Please transcribe the listing below in full and word for word, without its pictures.

>> start RECORDS PROVIDED

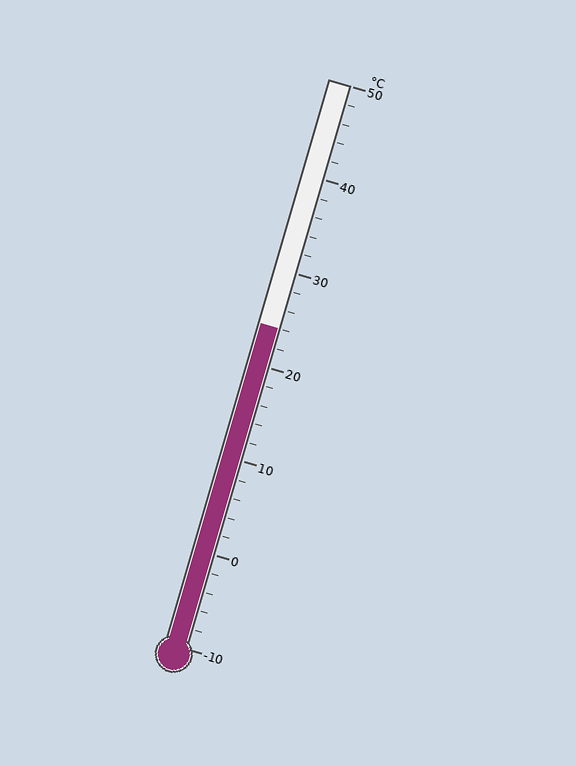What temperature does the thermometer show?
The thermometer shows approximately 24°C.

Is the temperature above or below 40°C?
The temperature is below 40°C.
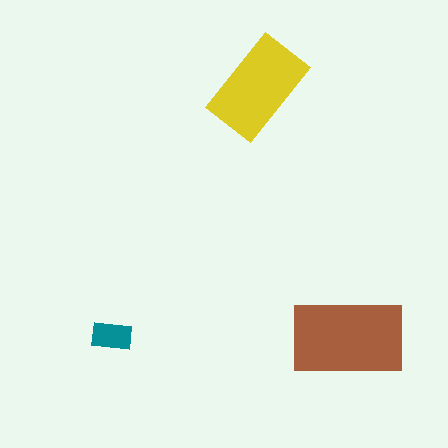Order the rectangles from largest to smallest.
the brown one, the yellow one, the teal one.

>> end RECORDS PROVIDED

- [OUTPUT]
What temperature does the thermometer show?
The thermometer shows approximately 24°C.

Is the temperature above or below 40°C?
The temperature is below 40°C.
Order the rectangles from largest to smallest.
the brown one, the yellow one, the teal one.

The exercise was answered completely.